* [Stated exercise] Set down the data below without change, skipping the pictures it holds.

* [Input]

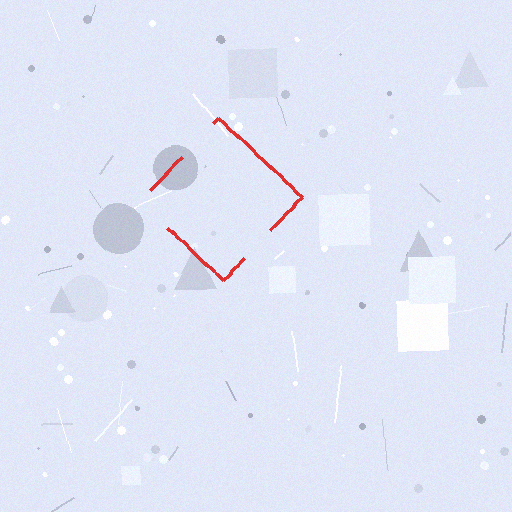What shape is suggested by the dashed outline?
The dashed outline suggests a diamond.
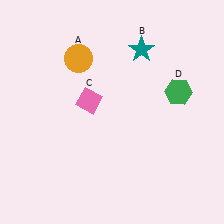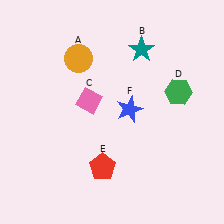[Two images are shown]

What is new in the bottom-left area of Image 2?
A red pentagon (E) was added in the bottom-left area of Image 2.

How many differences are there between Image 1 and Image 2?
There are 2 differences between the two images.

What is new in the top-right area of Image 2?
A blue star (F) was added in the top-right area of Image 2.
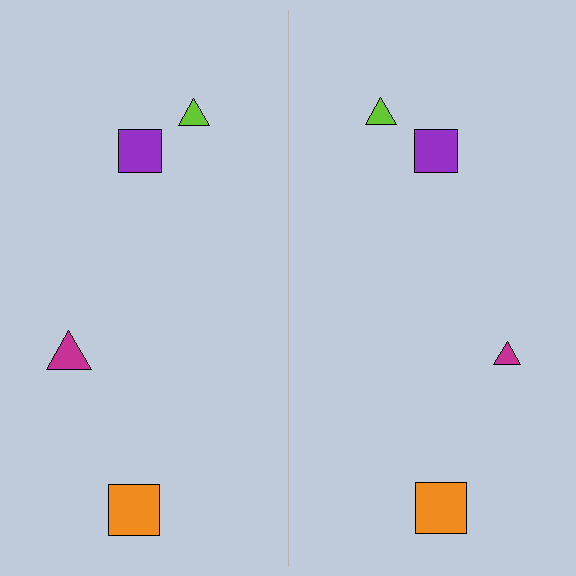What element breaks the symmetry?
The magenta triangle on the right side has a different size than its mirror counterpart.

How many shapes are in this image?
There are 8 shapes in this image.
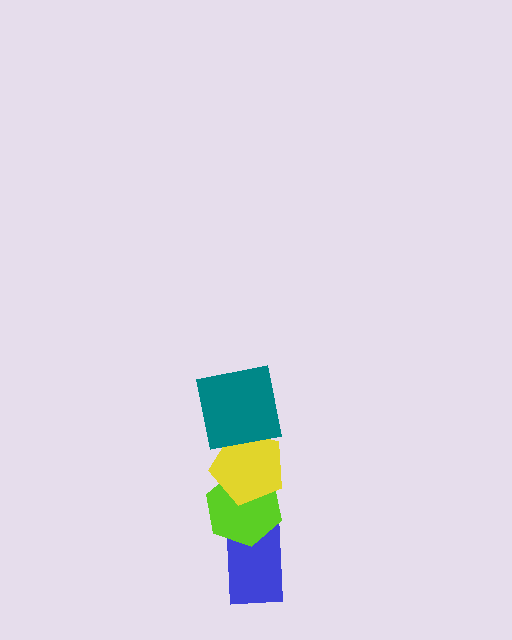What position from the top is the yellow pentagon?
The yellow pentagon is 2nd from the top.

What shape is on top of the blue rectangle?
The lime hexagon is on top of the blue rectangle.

* [Reply]
What shape is suggested by the dashed outline?
The dashed outline suggests a diamond.
[Two images are shown]

What is new in the bottom-left area of Image 2?
A red pentagon (E) was added in the bottom-left area of Image 2.

How many differences are there between Image 1 and Image 2?
There are 2 differences between the two images.

What is new in the top-right area of Image 2?
A blue star (F) was added in the top-right area of Image 2.
What element breaks the symmetry?
The magenta triangle on the right side has a different size than its mirror counterpart.

How many shapes are in this image?
There are 8 shapes in this image.
What position from the top is the yellow pentagon?
The yellow pentagon is 2nd from the top.

What shape is on top of the blue rectangle?
The lime hexagon is on top of the blue rectangle.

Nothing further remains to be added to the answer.